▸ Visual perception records
>>>

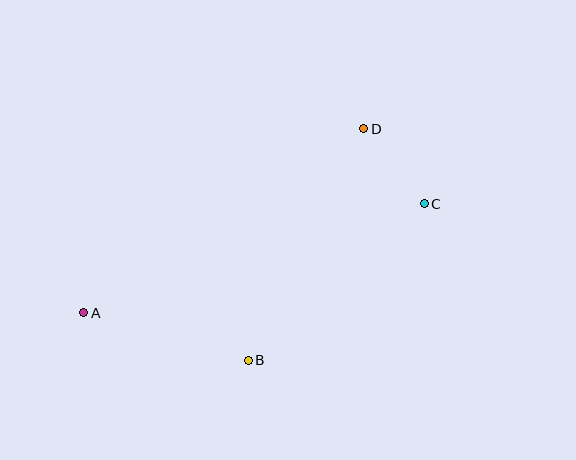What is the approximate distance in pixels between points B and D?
The distance between B and D is approximately 259 pixels.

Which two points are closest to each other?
Points C and D are closest to each other.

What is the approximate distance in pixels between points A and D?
The distance between A and D is approximately 335 pixels.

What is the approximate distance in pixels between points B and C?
The distance between B and C is approximately 236 pixels.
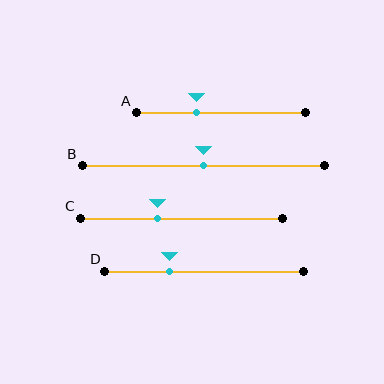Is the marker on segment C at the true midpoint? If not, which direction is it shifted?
No, the marker on segment C is shifted to the left by about 12% of the segment length.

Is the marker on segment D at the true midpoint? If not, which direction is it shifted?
No, the marker on segment D is shifted to the left by about 18% of the segment length.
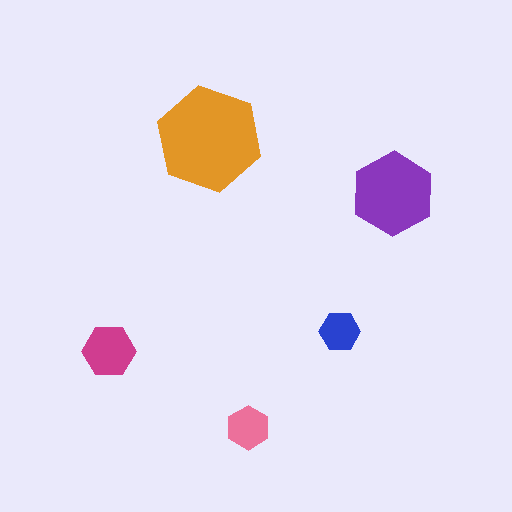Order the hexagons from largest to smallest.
the orange one, the purple one, the magenta one, the pink one, the blue one.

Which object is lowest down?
The pink hexagon is bottommost.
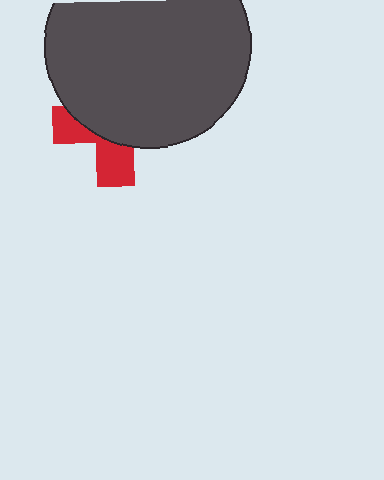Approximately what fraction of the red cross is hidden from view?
Roughly 66% of the red cross is hidden behind the dark gray circle.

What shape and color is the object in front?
The object in front is a dark gray circle.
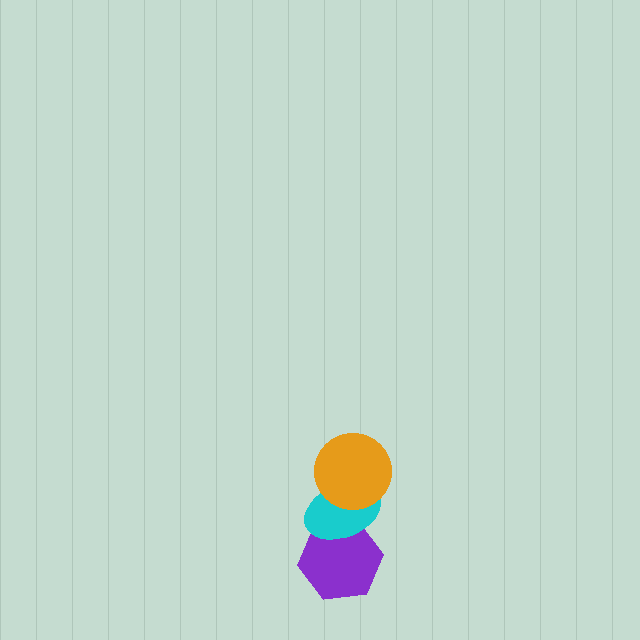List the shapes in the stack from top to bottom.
From top to bottom: the orange circle, the cyan ellipse, the purple hexagon.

<<<

Replicate the material above verbatim; images stay out of the copy.

What is the approximate distance in pixels between points B and D?
The distance between B and D is approximately 259 pixels.

Which two points are closest to each other?
Points C and D are closest to each other.

What is the approximate distance in pixels between points A and D?
The distance between A and D is approximately 335 pixels.

What is the approximate distance in pixels between points B and C?
The distance between B and C is approximately 236 pixels.
Is the marker on segment C at the true midpoint? If not, which direction is it shifted?
No, the marker on segment C is shifted to the left by about 12% of the segment length.

Is the marker on segment D at the true midpoint? If not, which direction is it shifted?
No, the marker on segment D is shifted to the left by about 18% of the segment length.
Order the hexagons from largest to smallest.
the orange one, the purple one, the magenta one, the pink one, the blue one.

Which object is lowest down?
The pink hexagon is bottommost.
Approximately what fraction of the red cross is hidden from view?
Roughly 66% of the red cross is hidden behind the dark gray circle.

What shape and color is the object in front?
The object in front is a dark gray circle.
List the shapes in the stack from top to bottom.
From top to bottom: the orange circle, the cyan ellipse, the purple hexagon.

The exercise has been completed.